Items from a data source

================================

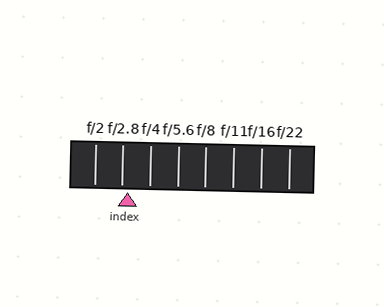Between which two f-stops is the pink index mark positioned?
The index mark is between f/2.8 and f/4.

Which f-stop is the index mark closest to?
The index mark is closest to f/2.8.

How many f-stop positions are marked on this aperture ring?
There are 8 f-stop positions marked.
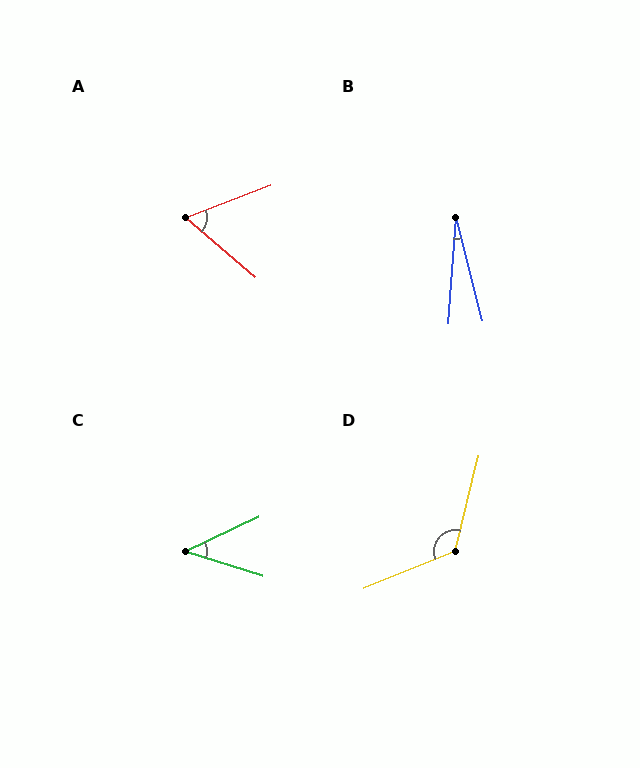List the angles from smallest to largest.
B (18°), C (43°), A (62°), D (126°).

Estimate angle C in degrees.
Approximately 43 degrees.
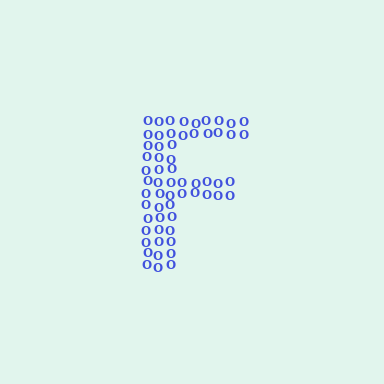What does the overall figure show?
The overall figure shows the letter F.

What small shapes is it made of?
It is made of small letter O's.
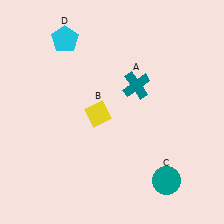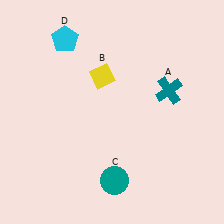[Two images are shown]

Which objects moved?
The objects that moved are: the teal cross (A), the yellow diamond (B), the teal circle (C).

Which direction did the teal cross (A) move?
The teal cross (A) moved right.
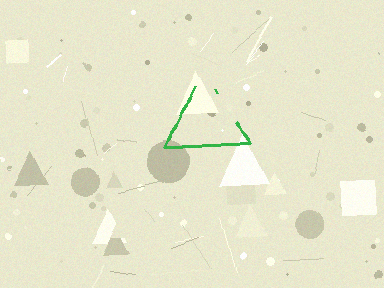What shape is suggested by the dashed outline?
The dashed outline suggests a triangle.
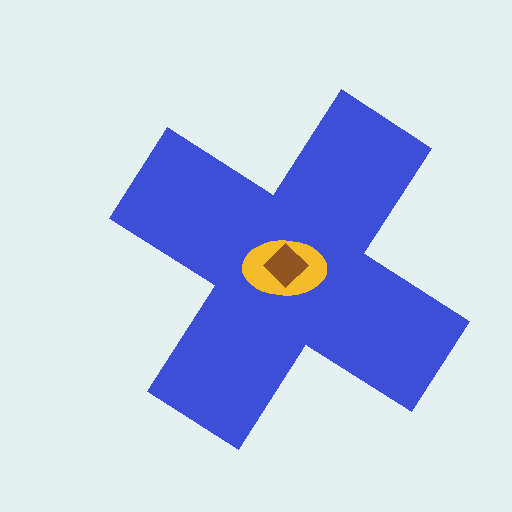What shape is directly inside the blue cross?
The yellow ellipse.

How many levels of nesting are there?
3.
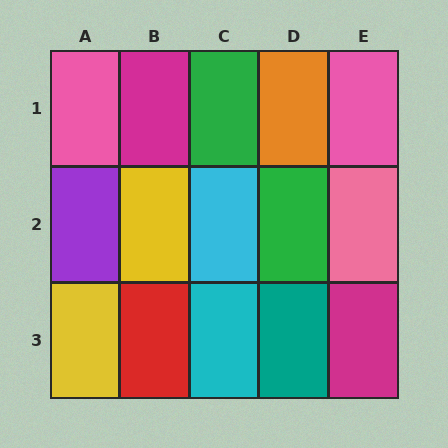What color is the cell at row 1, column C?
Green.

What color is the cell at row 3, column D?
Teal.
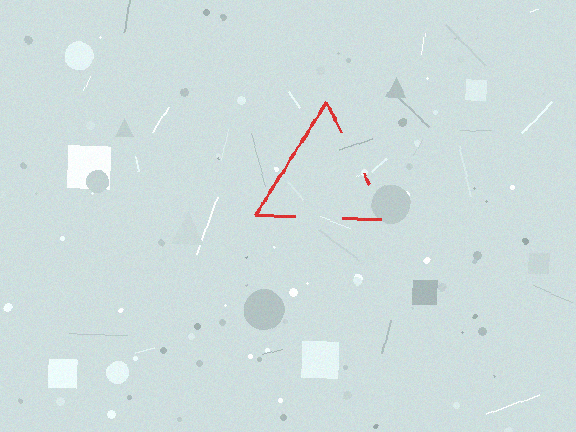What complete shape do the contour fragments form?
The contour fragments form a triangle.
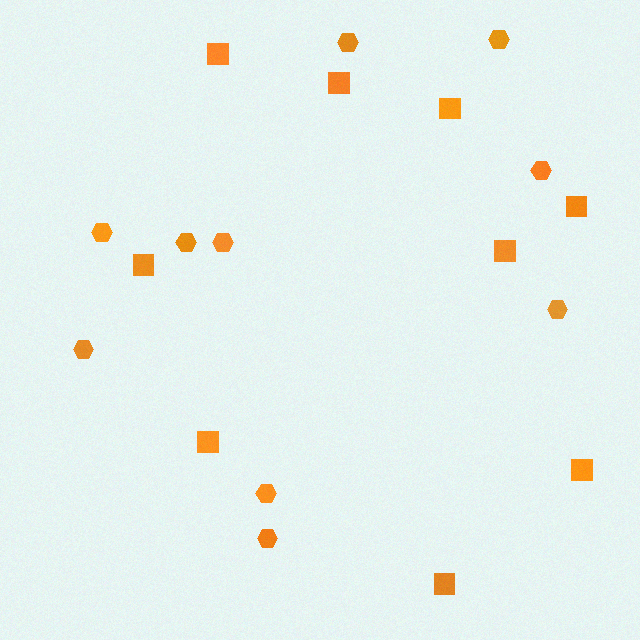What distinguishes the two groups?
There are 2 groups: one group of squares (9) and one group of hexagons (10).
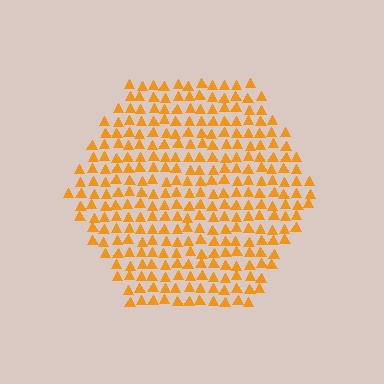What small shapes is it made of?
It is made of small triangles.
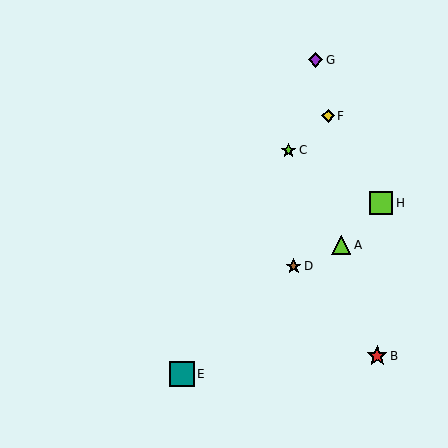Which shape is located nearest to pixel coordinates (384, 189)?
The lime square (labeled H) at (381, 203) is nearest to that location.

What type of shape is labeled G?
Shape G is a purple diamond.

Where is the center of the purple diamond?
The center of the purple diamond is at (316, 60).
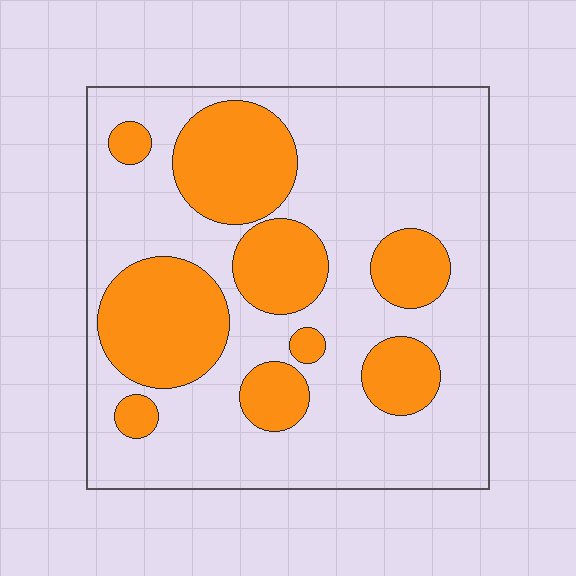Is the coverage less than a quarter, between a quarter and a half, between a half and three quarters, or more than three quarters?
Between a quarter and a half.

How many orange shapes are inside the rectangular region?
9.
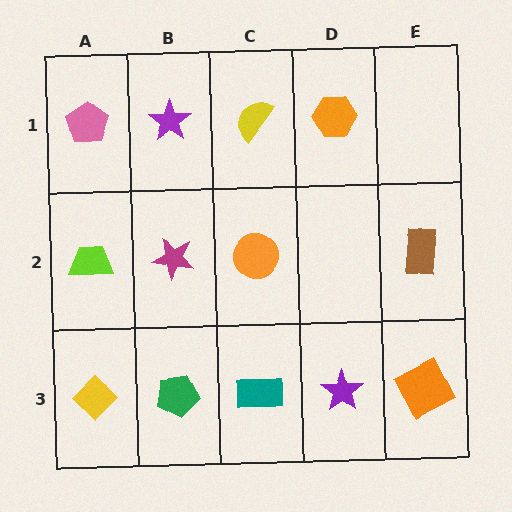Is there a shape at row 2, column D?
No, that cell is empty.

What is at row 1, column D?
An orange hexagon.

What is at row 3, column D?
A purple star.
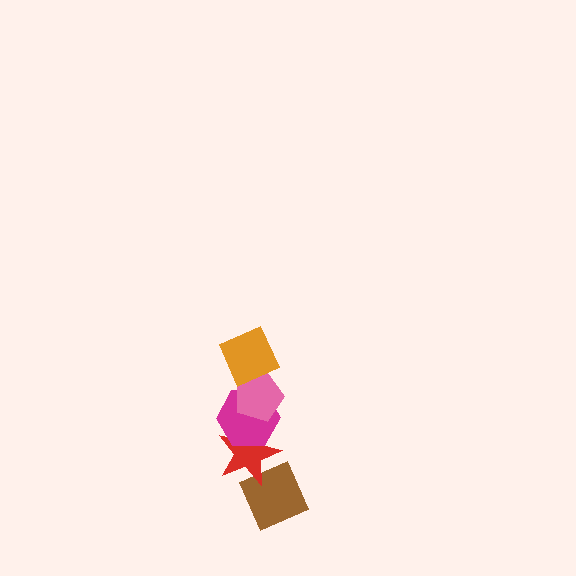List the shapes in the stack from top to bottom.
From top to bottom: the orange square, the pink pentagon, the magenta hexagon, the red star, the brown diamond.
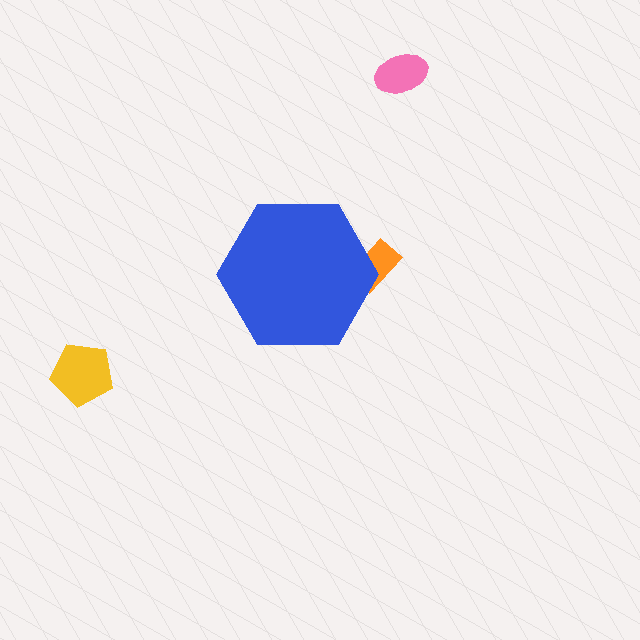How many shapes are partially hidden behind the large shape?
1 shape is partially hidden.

================================

# Written exercise:
Go through the listing above and write it all out exactly, leaving out any picture.

# Completed task:
Between which two f-stops is the pink index mark positioned?
The index mark is between f/2.8 and f/4.

Which f-stop is the index mark closest to?
The index mark is closest to f/2.8.

How many f-stop positions are marked on this aperture ring?
There are 8 f-stop positions marked.
List the angles from smallest to largest.
B (18°), C (43°), A (62°), D (126°).

Estimate angle C in degrees.
Approximately 43 degrees.
What does the overall figure show?
The overall figure shows the letter F.

What small shapes is it made of?
It is made of small letter O's.
[Two images are shown]

Which objects moved?
The objects that moved are: the teal cross (A), the yellow diamond (B), the teal circle (C).

Which direction did the teal cross (A) move?
The teal cross (A) moved right.
What shape is suggested by the dashed outline?
The dashed outline suggests a triangle.
What shape is directly inside the blue cross?
The yellow ellipse.

How many levels of nesting are there?
3.
What color is the cell at row 1, column C?
Green.

What color is the cell at row 3, column D?
Teal.
What complete shape do the contour fragments form?
The contour fragments form a triangle.
What distinguishes the two groups?
There are 2 groups: one group of squares (9) and one group of hexagons (10).
What small shapes is it made of?
It is made of small triangles.
Which shape is located nearest to pixel coordinates (384, 189)?
The lime square (labeled H) at (381, 203) is nearest to that location.

What type of shape is labeled G?
Shape G is a purple diamond.

Where is the center of the purple diamond?
The center of the purple diamond is at (316, 60).
Is the coverage less than a quarter, between a quarter and a half, between a half and three quarters, or more than three quarters?
Between a quarter and a half.

How many orange shapes are inside the rectangular region?
9.
Is there a shape at row 2, column D?
No, that cell is empty.

What is at row 1, column D?
An orange hexagon.

What is at row 3, column D?
A purple star.
List the shapes in the stack from top to bottom.
From top to bottom: the orange square, the pink pentagon, the magenta hexagon, the red star, the brown diamond.
How many shapes are partially hidden behind the large shape?
1 shape is partially hidden.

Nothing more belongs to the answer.